EXERCISE INSTRUCTIONS :: Return all of the data exactly as written, without the pictures.
[start of STORED ROWS]
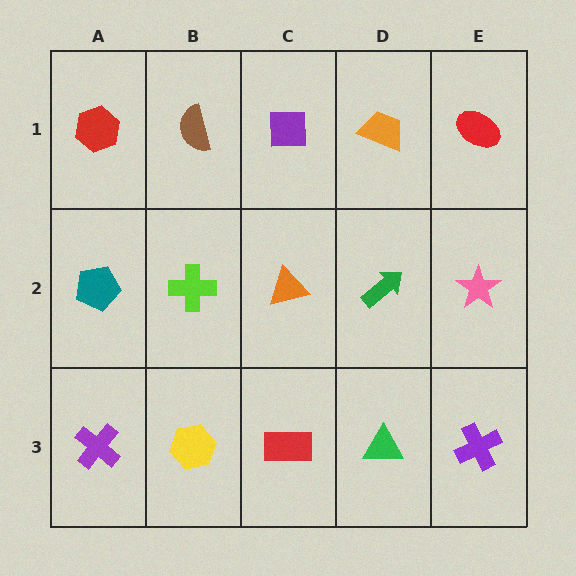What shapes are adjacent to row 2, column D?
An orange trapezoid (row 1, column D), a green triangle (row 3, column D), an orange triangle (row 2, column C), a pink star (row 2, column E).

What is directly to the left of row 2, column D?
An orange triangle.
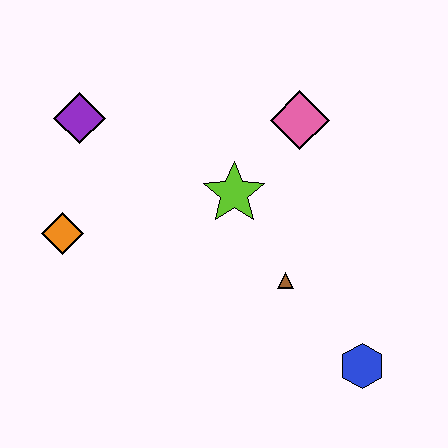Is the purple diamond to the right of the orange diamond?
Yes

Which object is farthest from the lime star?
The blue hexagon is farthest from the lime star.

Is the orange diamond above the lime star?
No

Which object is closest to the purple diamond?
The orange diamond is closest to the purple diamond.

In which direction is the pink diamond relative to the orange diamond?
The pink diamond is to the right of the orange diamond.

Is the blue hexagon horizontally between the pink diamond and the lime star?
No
[end of STORED ROWS]
OUTPUT OF THE EXERCISE ::
What shapes are adjacent to row 2, column D?
An orange trapezoid (row 1, column D), a green triangle (row 3, column D), an orange triangle (row 2, column C), a pink star (row 2, column E).

What is directly to the left of row 2, column D?
An orange triangle.
Is the purple diamond to the right of the orange diamond?
Yes

Which object is farthest from the lime star?
The blue hexagon is farthest from the lime star.

Is the orange diamond above the lime star?
No

Which object is closest to the purple diamond?
The orange diamond is closest to the purple diamond.

In which direction is the pink diamond relative to the orange diamond?
The pink diamond is to the right of the orange diamond.

Is the blue hexagon horizontally between the pink diamond and the lime star?
No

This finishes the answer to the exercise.